* **Simple shape dataset records**

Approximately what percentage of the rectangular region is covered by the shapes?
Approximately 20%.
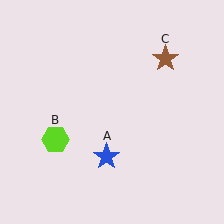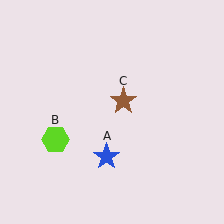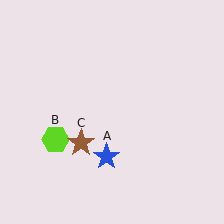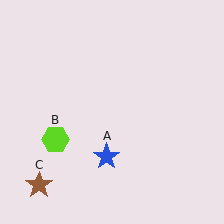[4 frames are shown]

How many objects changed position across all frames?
1 object changed position: brown star (object C).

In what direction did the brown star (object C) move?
The brown star (object C) moved down and to the left.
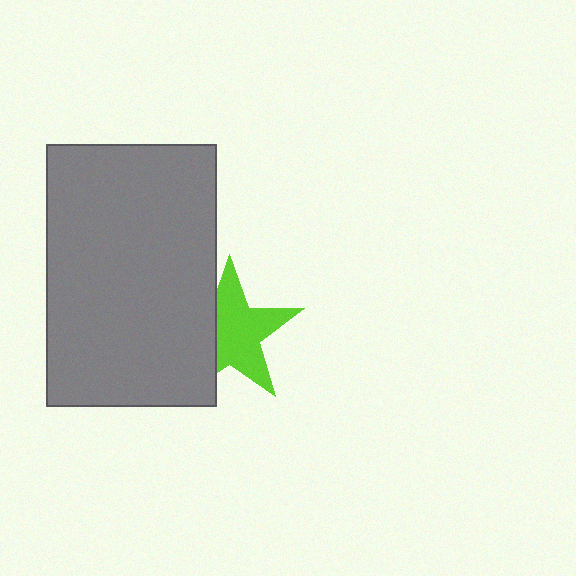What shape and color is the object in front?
The object in front is a gray rectangle.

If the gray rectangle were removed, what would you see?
You would see the complete lime star.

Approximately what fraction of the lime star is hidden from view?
Roughly 34% of the lime star is hidden behind the gray rectangle.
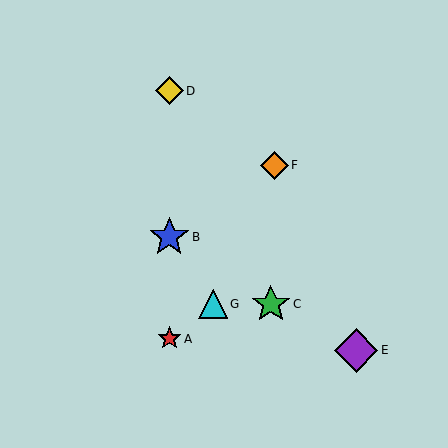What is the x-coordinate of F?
Object F is at x≈274.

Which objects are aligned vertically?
Objects A, B, D are aligned vertically.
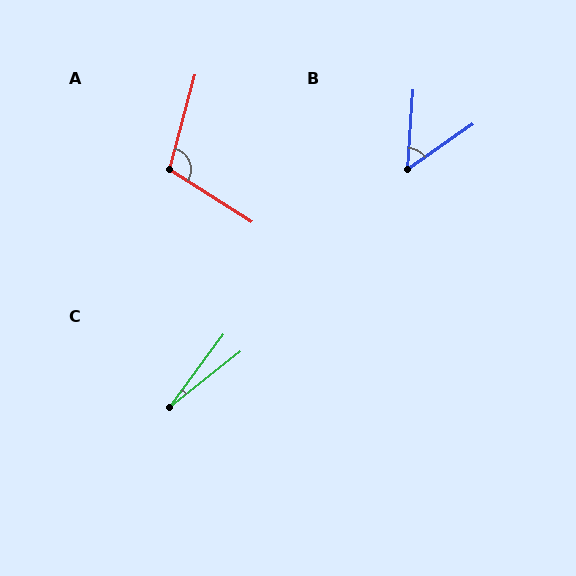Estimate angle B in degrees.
Approximately 51 degrees.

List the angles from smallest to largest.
C (16°), B (51°), A (107°).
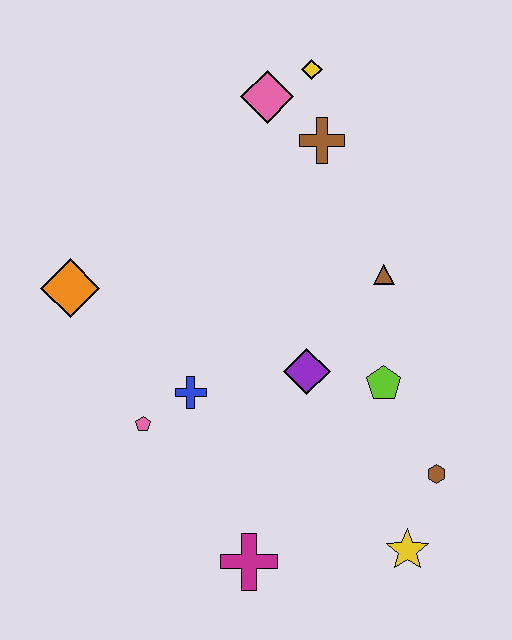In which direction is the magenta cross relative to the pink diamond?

* **WRITTEN TASK**
Take the records above from the line with "List the angles from smallest to largest." down to their last line and please copy those lines exactly, without the pictures.

* **SOLUTION TO THE PROBLEM**
List the angles from smallest to largest.
C (16°), B (51°), A (107°).
In which direction is the magenta cross relative to the pink diamond?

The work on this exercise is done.